EXERCISE DETAILS – Keep the pictures out and restate every record exactly.

ITEMS –
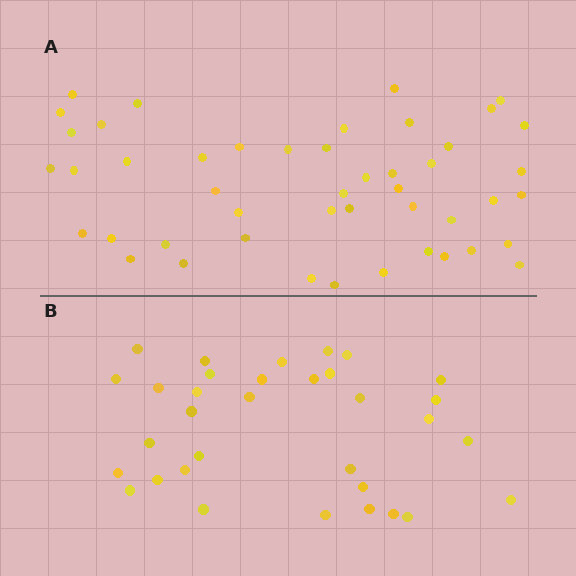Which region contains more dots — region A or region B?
Region A (the top region) has more dots.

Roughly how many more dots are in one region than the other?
Region A has approximately 15 more dots than region B.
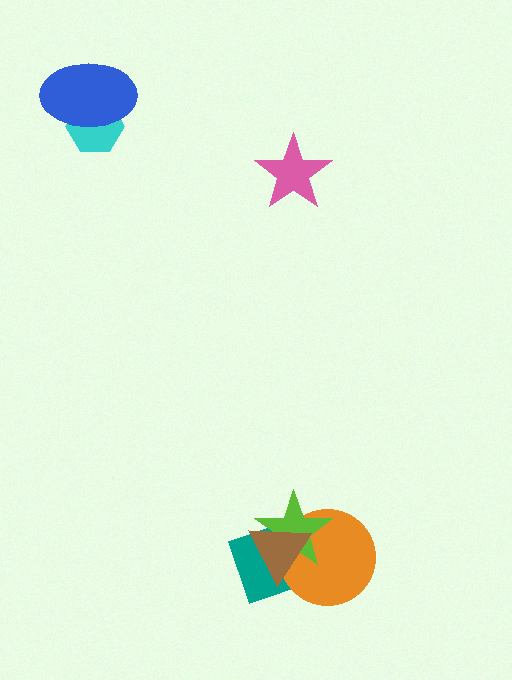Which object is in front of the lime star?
The brown triangle is in front of the lime star.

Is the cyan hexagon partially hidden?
Yes, it is partially covered by another shape.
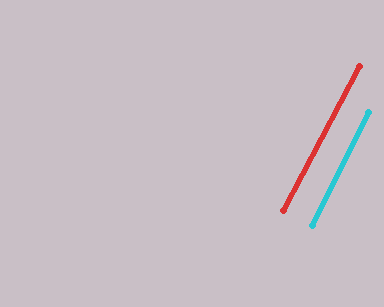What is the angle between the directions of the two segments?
Approximately 2 degrees.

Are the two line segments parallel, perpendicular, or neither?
Parallel — their directions differ by only 1.5°.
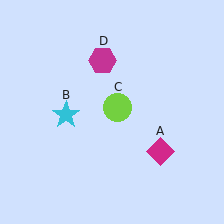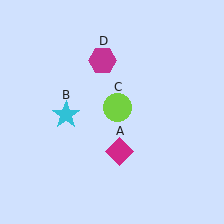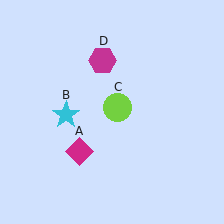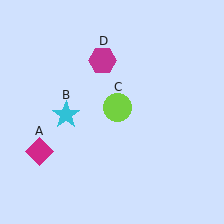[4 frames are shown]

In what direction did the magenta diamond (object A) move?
The magenta diamond (object A) moved left.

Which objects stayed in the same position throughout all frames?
Cyan star (object B) and lime circle (object C) and magenta hexagon (object D) remained stationary.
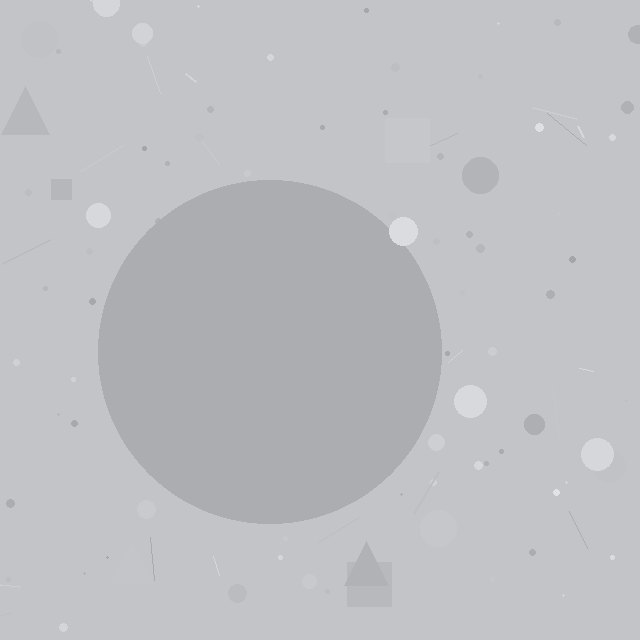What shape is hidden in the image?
A circle is hidden in the image.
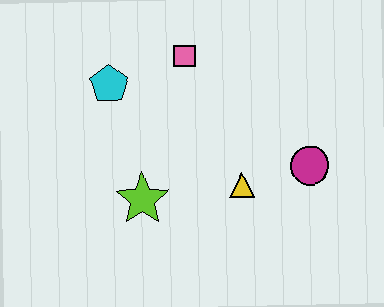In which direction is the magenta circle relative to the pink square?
The magenta circle is to the right of the pink square.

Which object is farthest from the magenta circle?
The cyan pentagon is farthest from the magenta circle.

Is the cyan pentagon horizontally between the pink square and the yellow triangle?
No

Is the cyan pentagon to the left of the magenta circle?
Yes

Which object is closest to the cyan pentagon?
The pink square is closest to the cyan pentagon.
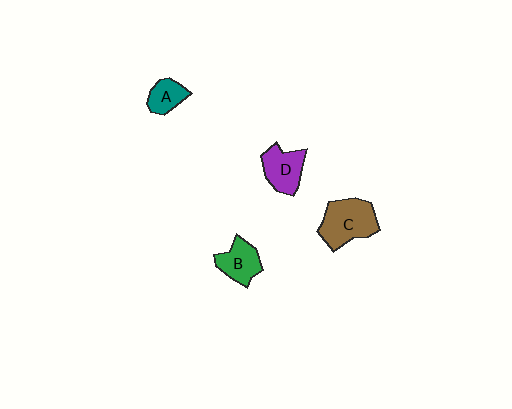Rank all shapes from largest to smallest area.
From largest to smallest: C (brown), D (purple), B (green), A (teal).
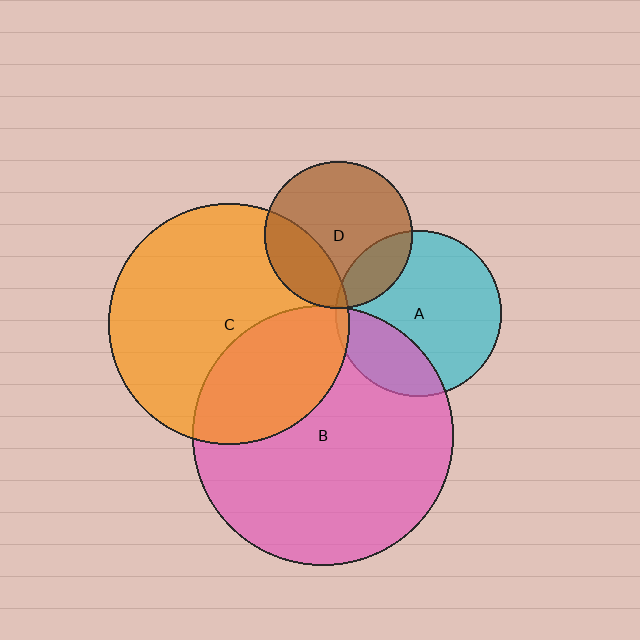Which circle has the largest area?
Circle B (pink).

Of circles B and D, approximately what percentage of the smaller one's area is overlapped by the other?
Approximately 5%.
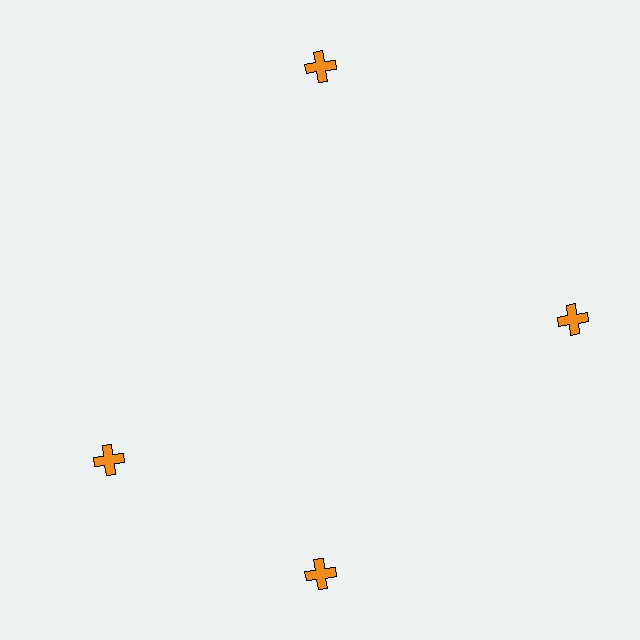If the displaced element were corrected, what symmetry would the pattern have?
It would have 4-fold rotational symmetry — the pattern would map onto itself every 90 degrees.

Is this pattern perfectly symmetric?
No. The 4 orange crosses are arranged in a ring, but one element near the 9 o'clock position is rotated out of alignment along the ring, breaking the 4-fold rotational symmetry.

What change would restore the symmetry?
The symmetry would be restored by rotating it back into even spacing with its neighbors so that all 4 crosses sit at equal angles and equal distance from the center.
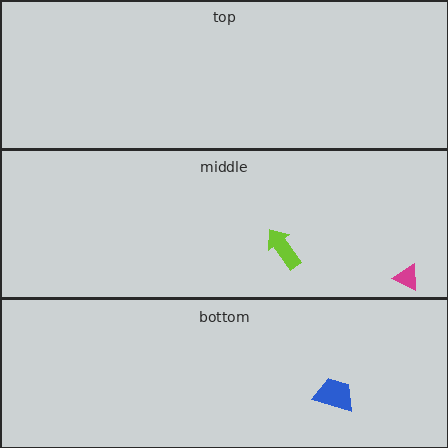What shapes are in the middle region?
The magenta triangle, the lime arrow.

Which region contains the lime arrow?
The middle region.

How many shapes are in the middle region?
2.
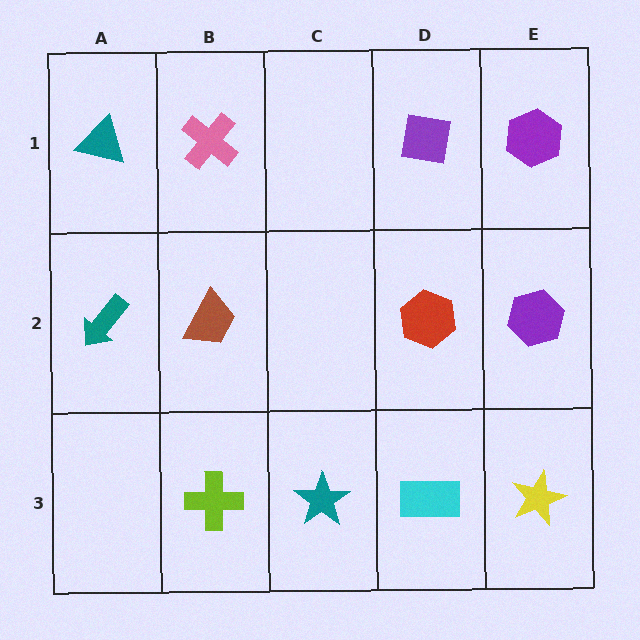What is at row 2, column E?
A purple hexagon.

REPLY –
Which region contains more dots — region A or region B?
Region A (the top region) has more dots.

Roughly how many more dots are in one region than the other?
Region A has approximately 15 more dots than region B.
Which object is in front of the lime star?
The brown triangle is in front of the lime star.

Is the cyan hexagon partially hidden?
Yes, it is partially covered by another shape.
What is the angle between the directions of the two segments?
Approximately 2 degrees.

Are the two line segments parallel, perpendicular, or neither?
Parallel — their directions differ by only 1.5°.
[4 frames are shown]

In what direction did the magenta diamond (object A) move?
The magenta diamond (object A) moved left.

Which objects stayed in the same position throughout all frames?
Cyan star (object B) and lime circle (object C) and magenta hexagon (object D) remained stationary.
What shape is hidden in the image?
A circle is hidden in the image.
In which direction is the magenta circle relative to the pink square?
The magenta circle is to the right of the pink square.

Which object is farthest from the magenta circle?
The cyan pentagon is farthest from the magenta circle.

Is the cyan pentagon horizontally between the pink square and the yellow triangle?
No

Is the cyan pentagon to the left of the magenta circle?
Yes

Which object is closest to the cyan pentagon?
The pink square is closest to the cyan pentagon.
Rank all shapes from largest to smallest area.
From largest to smallest: C (brown), D (purple), B (green), A (teal).
Which circle has the largest area?
Circle B (pink).

Of circles B and D, approximately what percentage of the smaller one's area is overlapped by the other?
Approximately 5%.
If the displaced element were corrected, what symmetry would the pattern have?
It would have 4-fold rotational symmetry — the pattern would map onto itself every 90 degrees.

Is this pattern perfectly symmetric?
No. The 4 orange crosses are arranged in a ring, but one element near the 9 o'clock position is rotated out of alignment along the ring, breaking the 4-fold rotational symmetry.

What change would restore the symmetry?
The symmetry would be restored by rotating it back into even spacing with its neighbors so that all 4 crosses sit at equal angles and equal distance from the center.
What shapes are in the middle region?
The magenta triangle, the lime arrow.

Which region contains the lime arrow?
The middle region.

How many shapes are in the middle region?
2.
What is at row 2, column E?
A purple hexagon.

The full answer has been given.